Exercise: Can you write out all the lines word for word, with no pictures?

Input for this task:
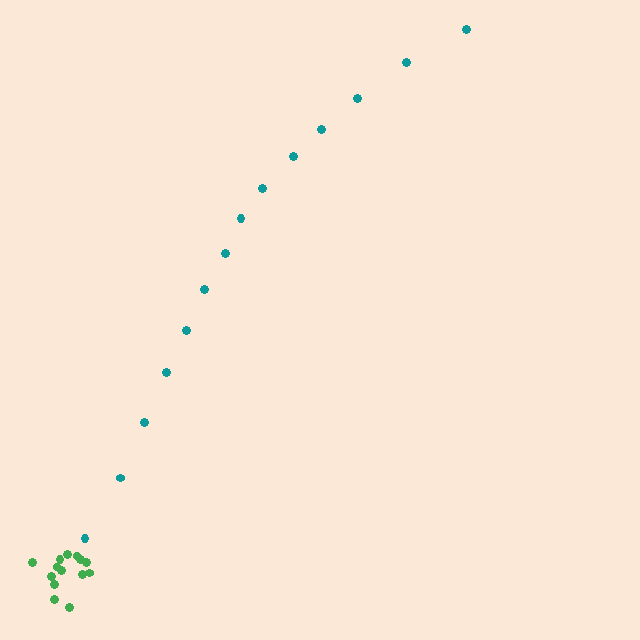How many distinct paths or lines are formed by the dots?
There are 2 distinct paths.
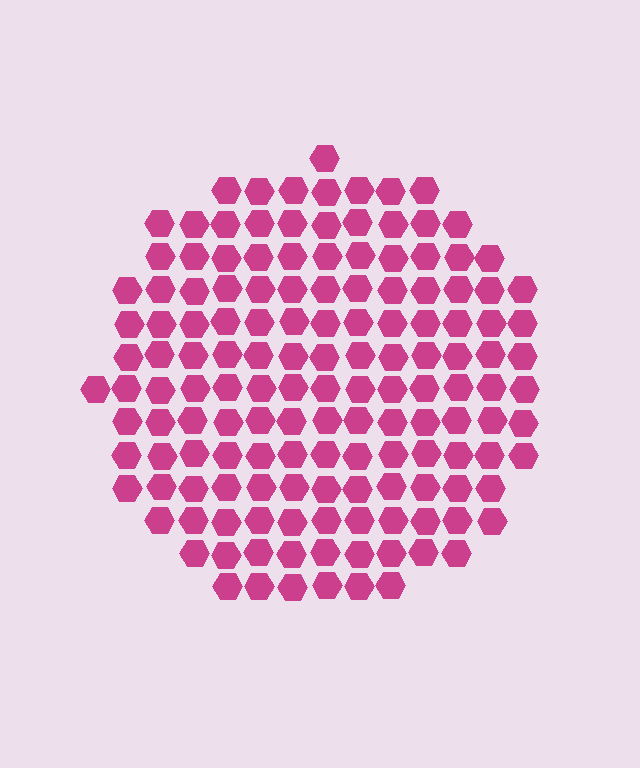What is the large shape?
The large shape is a circle.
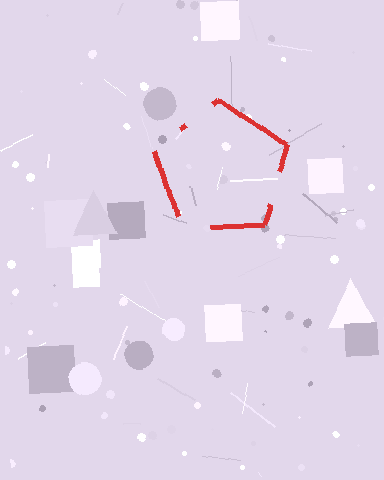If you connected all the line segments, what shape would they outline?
They would outline a pentagon.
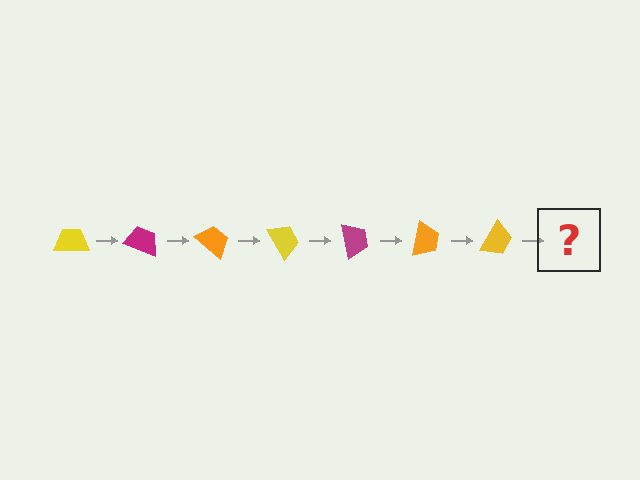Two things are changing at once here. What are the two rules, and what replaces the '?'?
The two rules are that it rotates 20 degrees clockwise each step and the color cycles through yellow, magenta, and orange. The '?' should be a magenta trapezoid, rotated 140 degrees clockwise from the start.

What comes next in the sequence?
The next element should be a magenta trapezoid, rotated 140 degrees clockwise from the start.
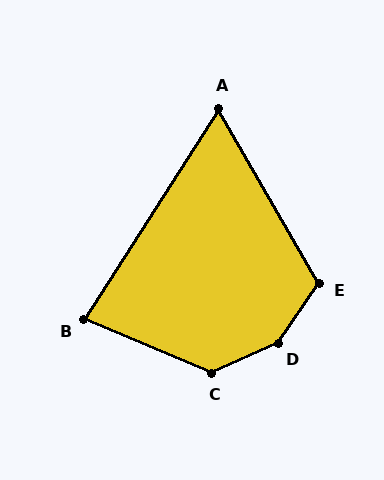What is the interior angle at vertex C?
Approximately 133 degrees (obtuse).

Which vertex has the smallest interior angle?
A, at approximately 62 degrees.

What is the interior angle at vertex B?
Approximately 80 degrees (acute).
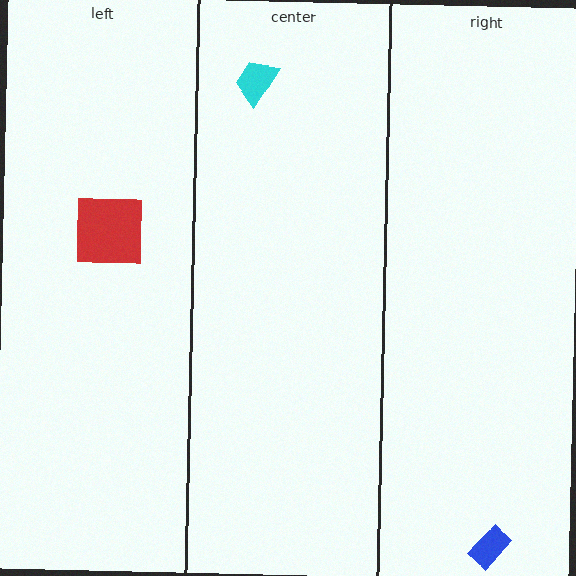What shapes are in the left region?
The red square.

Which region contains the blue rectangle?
The right region.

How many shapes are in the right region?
1.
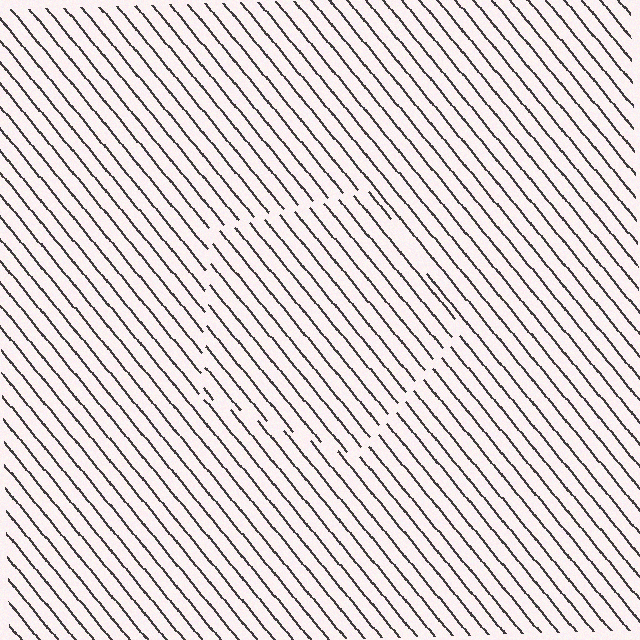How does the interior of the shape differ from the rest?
The interior of the shape contains the same grating, shifted by half a period — the contour is defined by the phase discontinuity where line-ends from the inner and outer gratings abut.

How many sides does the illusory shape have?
5 sides — the line-ends trace a pentagon.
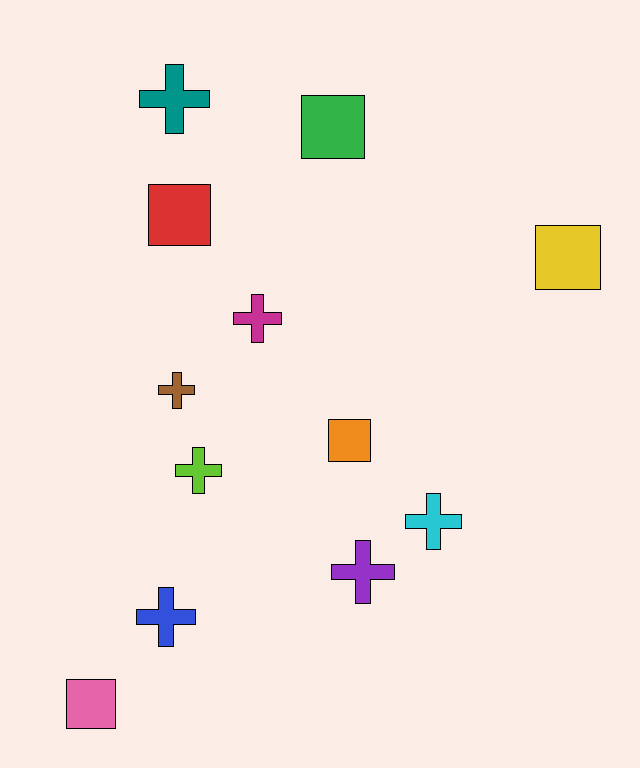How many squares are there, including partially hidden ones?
There are 5 squares.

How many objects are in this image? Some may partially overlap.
There are 12 objects.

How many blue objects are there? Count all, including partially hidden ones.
There is 1 blue object.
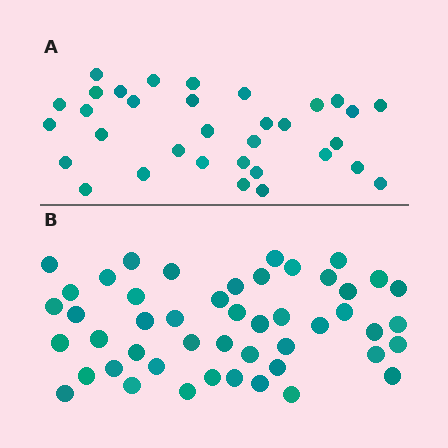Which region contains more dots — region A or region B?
Region B (the bottom region) has more dots.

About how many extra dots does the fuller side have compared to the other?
Region B has approximately 15 more dots than region A.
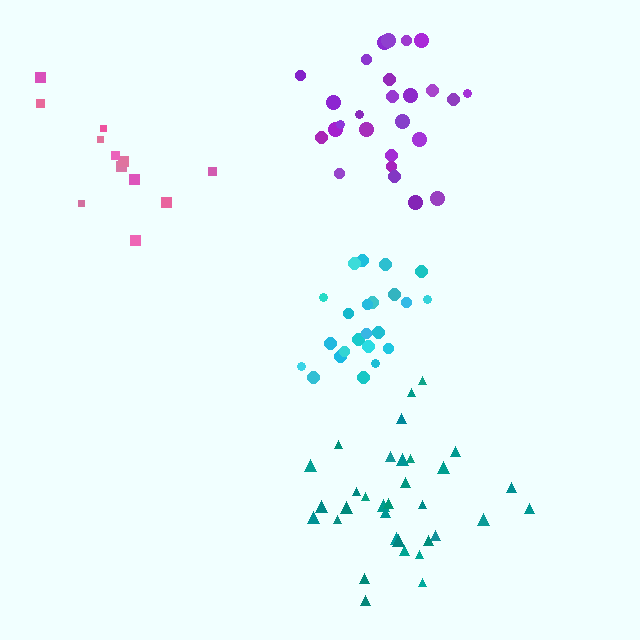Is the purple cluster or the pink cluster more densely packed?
Purple.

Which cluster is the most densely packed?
Cyan.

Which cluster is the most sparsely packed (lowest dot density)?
Pink.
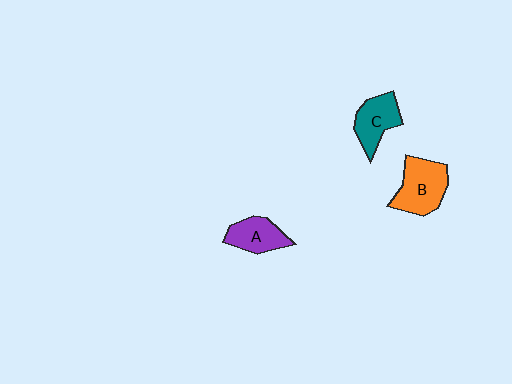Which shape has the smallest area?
Shape A (purple).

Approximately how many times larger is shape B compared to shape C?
Approximately 1.3 times.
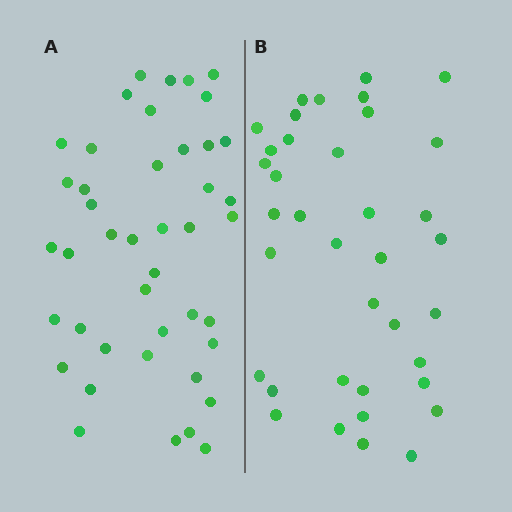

Result:
How many distinct paths or lines are formed by the dots?
There are 2 distinct paths.
What is the large shape?
The large shape is a circle.
If you connected all the line segments, what shape would they outline?
They would outline a pentagon.
Two things are changing at once here. What are the two rules, and what replaces the '?'?
The two rules are that it rotates 20 degrees clockwise each step and the color cycles through yellow, magenta, and orange. The '?' should be a magenta trapezoid, rotated 140 degrees clockwise from the start.

What comes next in the sequence?
The next element should be a magenta trapezoid, rotated 140 degrees clockwise from the start.
What is the interior angle at vertex C?
Approximately 133 degrees (obtuse).

Which vertex has the smallest interior angle?
A, at approximately 62 degrees.

What is the interior angle at vertex B?
Approximately 80 degrees (acute).
What shapes are in the left region?
The red square.

Which region contains the blue rectangle?
The right region.

How many shapes are in the right region?
1.
How does the interior of the shape differ from the rest?
The interior of the shape contains the same grating, shifted by half a period — the contour is defined by the phase discontinuity where line-ends from the inner and outer gratings abut.

How many sides does the illusory shape have?
5 sides — the line-ends trace a pentagon.
How many squares are there, including partially hidden ones?
There are 5 squares.

How many objects are in this image? Some may partially overlap.
There are 12 objects.

How many blue objects are there? Count all, including partially hidden ones.
There is 1 blue object.
Which region contains more dots — region A or region B?
Region B (the bottom region) has more dots.

About how many extra dots does the fuller side have compared to the other?
Region B has approximately 15 more dots than region A.
Is the purple cluster or the pink cluster more densely packed?
Purple.

Which cluster is the most densely packed?
Cyan.

Which cluster is the most sparsely packed (lowest dot density)?
Pink.
Which shape has the smallest area?
Shape A (purple).

Approximately how many times larger is shape B compared to shape C?
Approximately 1.3 times.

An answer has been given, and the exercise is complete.